(What to produce):
Print the line that contains "What is the distance between points C and D?" and every line after it through the last line of the records below, exactly as written and nothing else.

(Dataset rows):

::::

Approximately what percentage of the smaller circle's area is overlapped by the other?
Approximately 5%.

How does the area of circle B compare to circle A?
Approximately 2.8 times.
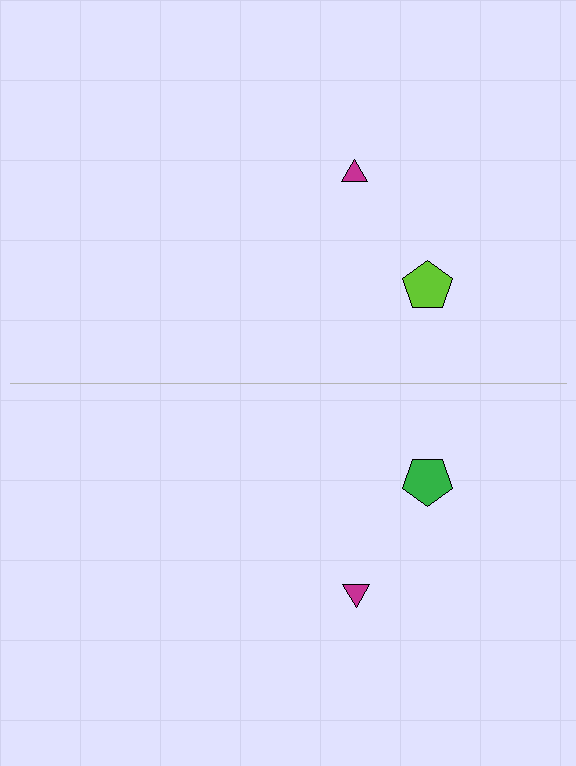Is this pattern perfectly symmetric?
No, the pattern is not perfectly symmetric. The green pentagon on the bottom side breaks the symmetry — its mirror counterpart is lime.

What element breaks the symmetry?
The green pentagon on the bottom side breaks the symmetry — its mirror counterpart is lime.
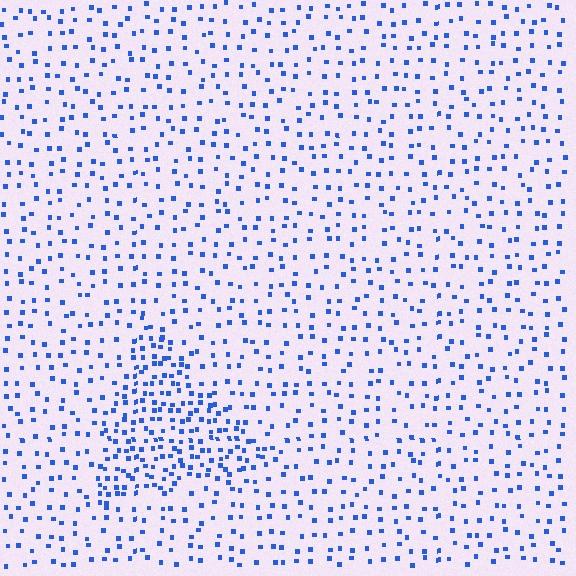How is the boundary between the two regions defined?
The boundary is defined by a change in element density (approximately 2.2x ratio). All elements are the same color, size, and shape.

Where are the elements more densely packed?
The elements are more densely packed inside the triangle boundary.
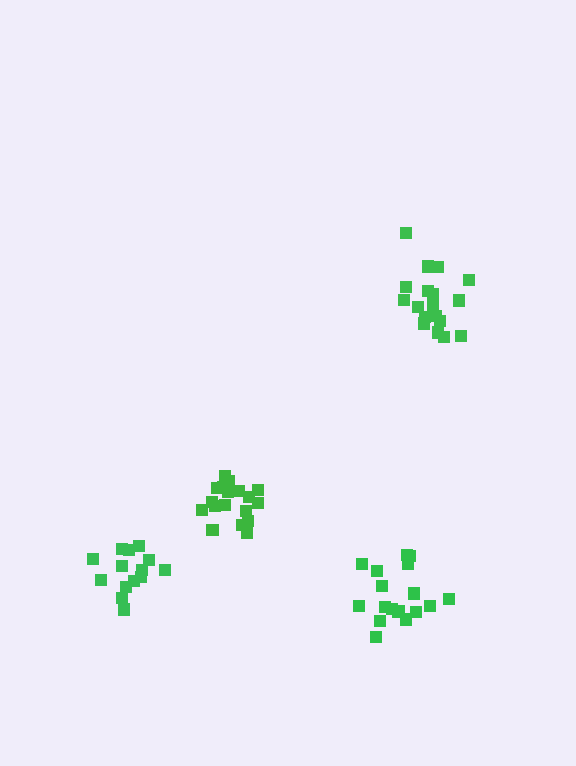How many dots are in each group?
Group 1: 18 dots, Group 2: 18 dots, Group 3: 14 dots, Group 4: 17 dots (67 total).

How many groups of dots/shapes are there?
There are 4 groups.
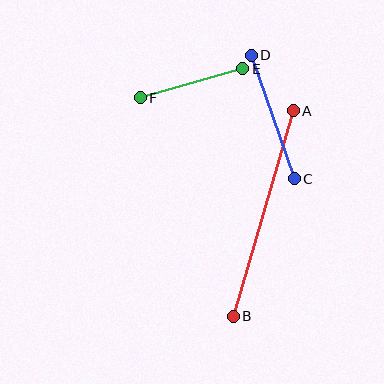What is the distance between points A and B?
The distance is approximately 214 pixels.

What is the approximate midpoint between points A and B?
The midpoint is at approximately (263, 214) pixels.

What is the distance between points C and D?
The distance is approximately 131 pixels.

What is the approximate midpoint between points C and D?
The midpoint is at approximately (273, 117) pixels.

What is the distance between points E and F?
The distance is approximately 107 pixels.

::::

(Problem solution):
What is the distance between points C and D?
The distance is approximately 131 pixels.

What is the approximate midpoint between points C and D?
The midpoint is at approximately (273, 117) pixels.

What is the distance between points E and F?
The distance is approximately 107 pixels.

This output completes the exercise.